*Working data:*

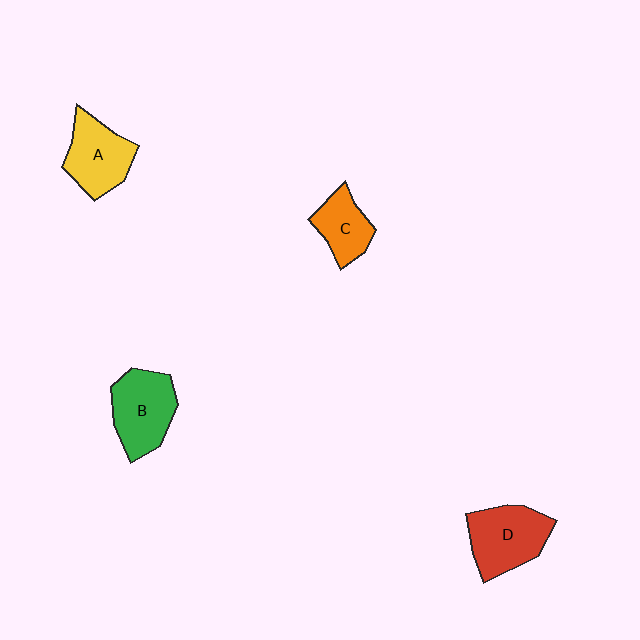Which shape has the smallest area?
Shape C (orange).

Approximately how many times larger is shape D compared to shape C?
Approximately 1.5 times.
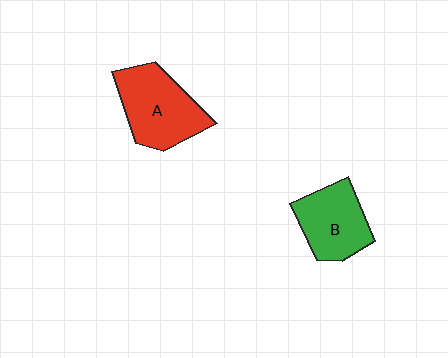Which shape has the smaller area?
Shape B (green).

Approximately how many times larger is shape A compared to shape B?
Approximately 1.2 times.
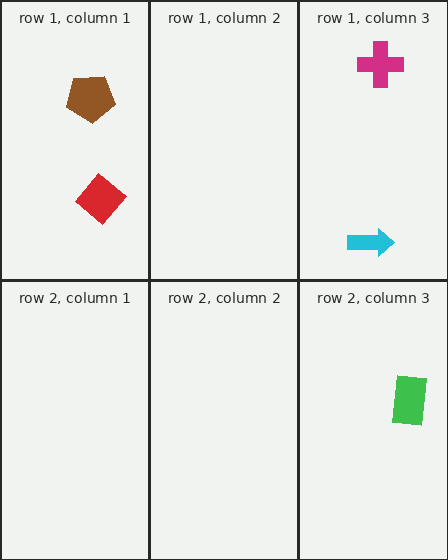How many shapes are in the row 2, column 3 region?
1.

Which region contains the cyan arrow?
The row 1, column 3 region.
--
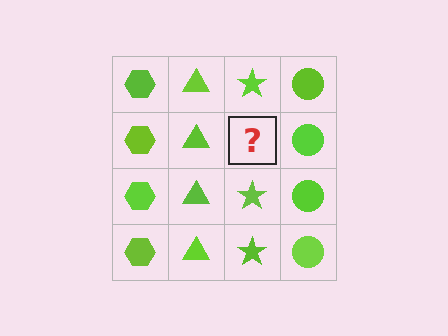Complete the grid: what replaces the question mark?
...
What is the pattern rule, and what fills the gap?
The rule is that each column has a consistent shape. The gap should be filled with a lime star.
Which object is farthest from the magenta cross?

*What is needed:*
Retype, word for word, every line from the line with "What is the" to the line with "Which object is", inclusive. Add nothing.

*Exercise answer:*
What is the pattern rule, and what fills the gap?
The rule is that each column has a consistent shape. The gap should be filled with a lime star.
Which object is farthest from the magenta cross?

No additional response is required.